Give every line below again, exactly.

··· Material provided

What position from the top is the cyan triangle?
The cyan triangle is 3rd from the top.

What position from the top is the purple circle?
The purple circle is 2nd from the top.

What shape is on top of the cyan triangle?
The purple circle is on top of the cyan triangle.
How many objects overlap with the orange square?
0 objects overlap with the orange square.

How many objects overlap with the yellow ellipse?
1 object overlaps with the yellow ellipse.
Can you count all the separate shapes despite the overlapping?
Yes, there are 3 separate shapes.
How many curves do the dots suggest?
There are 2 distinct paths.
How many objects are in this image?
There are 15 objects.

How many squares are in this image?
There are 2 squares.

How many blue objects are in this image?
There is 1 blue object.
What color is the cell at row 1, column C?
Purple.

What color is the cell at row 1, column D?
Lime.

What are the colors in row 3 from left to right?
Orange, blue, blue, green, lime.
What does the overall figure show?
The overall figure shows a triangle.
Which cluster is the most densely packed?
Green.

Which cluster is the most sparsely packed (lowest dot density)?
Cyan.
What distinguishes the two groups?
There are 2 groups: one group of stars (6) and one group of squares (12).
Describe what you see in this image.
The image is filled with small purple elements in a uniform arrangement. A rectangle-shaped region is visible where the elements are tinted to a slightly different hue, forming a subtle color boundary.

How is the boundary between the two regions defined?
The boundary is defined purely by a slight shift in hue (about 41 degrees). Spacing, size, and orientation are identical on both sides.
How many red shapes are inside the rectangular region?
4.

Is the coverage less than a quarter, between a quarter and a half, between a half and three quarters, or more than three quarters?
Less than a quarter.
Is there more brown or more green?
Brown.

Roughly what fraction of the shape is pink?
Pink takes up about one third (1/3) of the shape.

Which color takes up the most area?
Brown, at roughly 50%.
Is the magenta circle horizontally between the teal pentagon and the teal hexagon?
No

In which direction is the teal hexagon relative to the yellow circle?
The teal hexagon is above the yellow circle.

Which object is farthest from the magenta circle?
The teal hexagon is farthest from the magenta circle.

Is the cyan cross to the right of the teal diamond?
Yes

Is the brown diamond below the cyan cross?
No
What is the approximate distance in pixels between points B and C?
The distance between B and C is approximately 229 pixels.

······

_Task response:_
What position from the top is the cyan triangle?
The cyan triangle is 3rd from the top.

What position from the top is the purple circle?
The purple circle is 2nd from the top.

What shape is on top of the cyan triangle?
The purple circle is on top of the cyan triangle.
How many objects overlap with the orange square?
0 objects overlap with the orange square.

How many objects overlap with the yellow ellipse?
1 object overlaps with the yellow ellipse.
Can you count all the separate shapes despite the overlapping?
Yes, there are 3 separate shapes.
How many curves do the dots suggest?
There are 2 distinct paths.
How many objects are in this image?
There are 15 objects.

How many squares are in this image?
There are 2 squares.

How many blue objects are in this image?
There is 1 blue object.
What color is the cell at row 1, column C?
Purple.

What color is the cell at row 1, column D?
Lime.

What are the colors in row 3 from left to right?
Orange, blue, blue, green, lime.
What does the overall figure show?
The overall figure shows a triangle.
Which cluster is the most densely packed?
Green.

Which cluster is the most sparsely packed (lowest dot density)?
Cyan.
What distinguishes the two groups?
There are 2 groups: one group of stars (6) and one group of squares (12).
Describe what you see in this image.
The image is filled with small purple elements in a uniform arrangement. A rectangle-shaped region is visible where the elements are tinted to a slightly different hue, forming a subtle color boundary.

How is the boundary between the two regions defined?
The boundary is defined purely by a slight shift in hue (about 41 degrees). Spacing, size, and orientation are identical on both sides.
How many red shapes are inside the rectangular region?
4.

Is the coverage less than a quarter, between a quarter and a half, between a half and three quarters, or more than three quarters?
Less than a quarter.
Is there more brown or more green?
Brown.

Roughly what fraction of the shape is pink?
Pink takes up about one third (1/3) of the shape.

Which color takes up the most area?
Brown, at roughly 50%.
Is the magenta circle horizontally between the teal pentagon and the teal hexagon?
No

In which direction is the teal hexagon relative to the yellow circle?
The teal hexagon is above the yellow circle.

Which object is farthest from the magenta circle?
The teal hexagon is farthest from the magenta circle.

Is the cyan cross to the right of the teal diamond?
Yes

Is the brown diamond below the cyan cross?
No
What is the approximate distance in pixels between points B and C?
The distance between B and C is approximately 229 pixels.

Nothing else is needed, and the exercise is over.